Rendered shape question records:
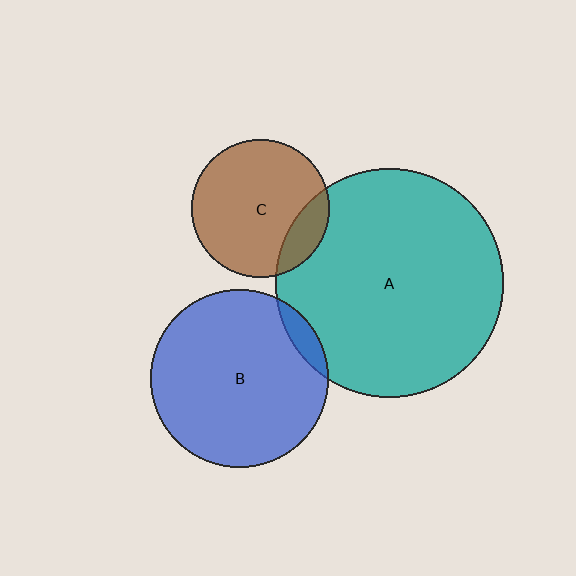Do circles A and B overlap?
Yes.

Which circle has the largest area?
Circle A (teal).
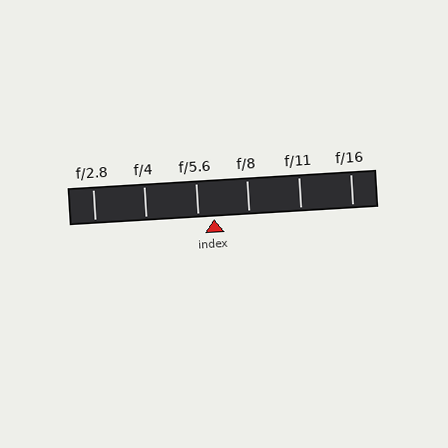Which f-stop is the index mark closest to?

WHAT THE TASK REQUIRES:
Beginning with the line that holds "Which circle has the largest area?" and ending with the last line of the material above, extract every line exactly, pictures excluded.

ANSWER:
Which circle has the largest area?
Circle A (teal).
Which f-stop is the index mark closest to?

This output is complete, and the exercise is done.